BEGIN RECORDS PROVIDED
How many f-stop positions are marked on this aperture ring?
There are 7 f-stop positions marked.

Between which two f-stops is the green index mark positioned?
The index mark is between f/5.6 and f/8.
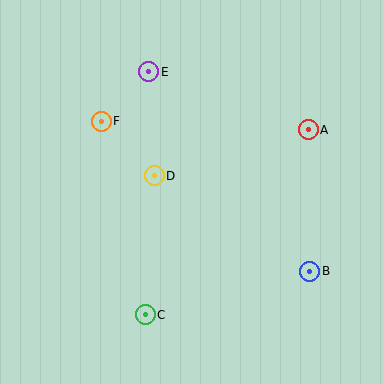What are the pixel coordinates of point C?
Point C is at (145, 315).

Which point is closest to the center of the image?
Point D at (154, 176) is closest to the center.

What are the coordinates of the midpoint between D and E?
The midpoint between D and E is at (151, 124).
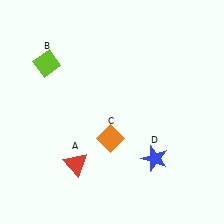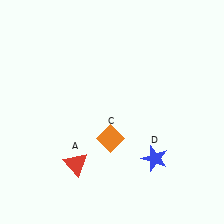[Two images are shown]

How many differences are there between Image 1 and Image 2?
There is 1 difference between the two images.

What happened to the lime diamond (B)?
The lime diamond (B) was removed in Image 2. It was in the top-left area of Image 1.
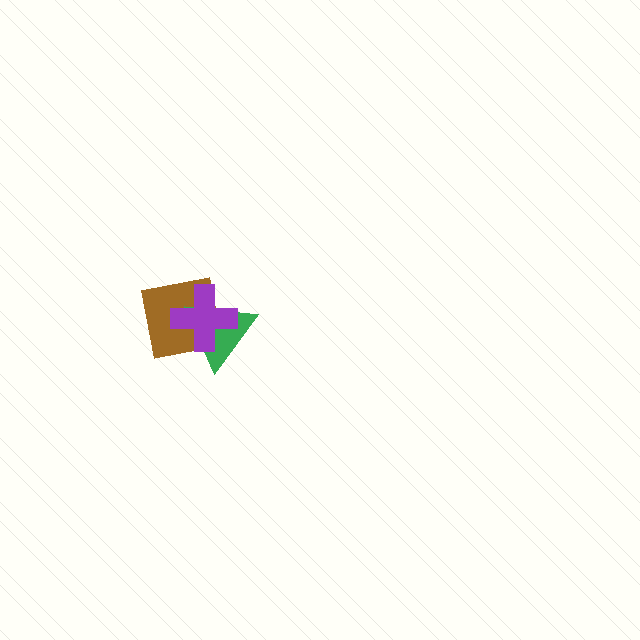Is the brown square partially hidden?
Yes, it is partially covered by another shape.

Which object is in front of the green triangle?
The purple cross is in front of the green triangle.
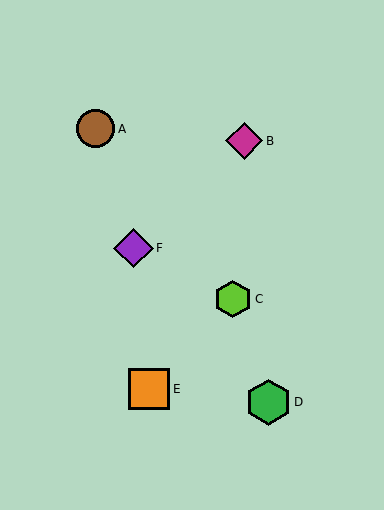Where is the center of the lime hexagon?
The center of the lime hexagon is at (233, 299).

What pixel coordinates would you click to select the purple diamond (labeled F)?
Click at (134, 248) to select the purple diamond F.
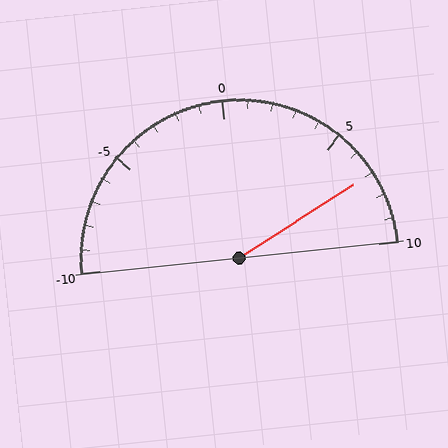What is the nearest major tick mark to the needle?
The nearest major tick mark is 5.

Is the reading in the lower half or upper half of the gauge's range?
The reading is in the upper half of the range (-10 to 10).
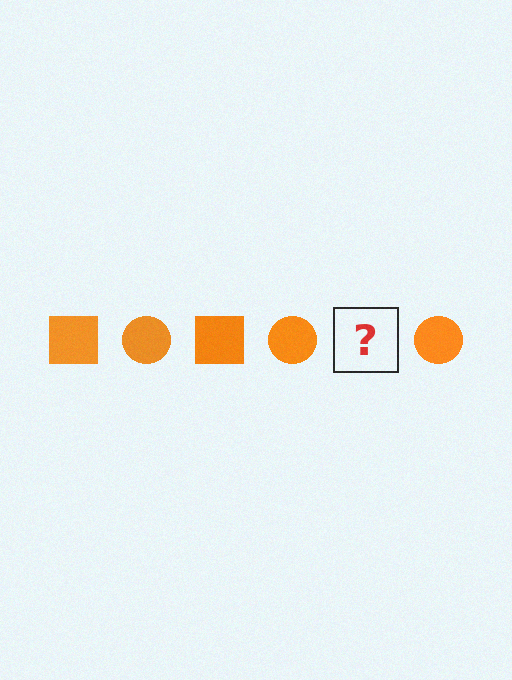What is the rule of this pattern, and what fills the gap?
The rule is that the pattern cycles through square, circle shapes in orange. The gap should be filled with an orange square.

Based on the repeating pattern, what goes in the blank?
END RECORDS PROVIDED
Could you repeat all of the material exactly? Pictures should not be copied.

How many f-stop positions are marked on this aperture ring?
There are 7 f-stop positions marked.

Between which two f-stops is the green index mark positioned?
The index mark is between f/5.6 and f/8.
What are the pixel coordinates of point C?
Point C is at (145, 315).

Which point is closest to the center of the image?
Point D at (154, 176) is closest to the center.

What are the coordinates of the midpoint between D and E?
The midpoint between D and E is at (151, 124).
[Two images are shown]

How many differences are there between Image 1 and Image 2?
There is 1 difference between the two images.

What happened to the lime diamond (B)?
The lime diamond (B) was removed in Image 2. It was in the top-left area of Image 1.
Is the brown square partially hidden?
Yes, it is partially covered by another shape.

Which object is in front of the green triangle?
The purple cross is in front of the green triangle.
Where is the center of the lime hexagon?
The center of the lime hexagon is at (233, 299).

What pixel coordinates would you click to select the purple diamond (labeled F)?
Click at (134, 248) to select the purple diamond F.
What is the nearest major tick mark to the needle?
The nearest major tick mark is 5.

Is the reading in the lower half or upper half of the gauge's range?
The reading is in the upper half of the range (-10 to 10).
What is the rule of this pattern, and what fills the gap?
The rule is that the pattern cycles through square, circle shapes in orange. The gap should be filled with an orange square.

Based on the repeating pattern, what goes in the blank?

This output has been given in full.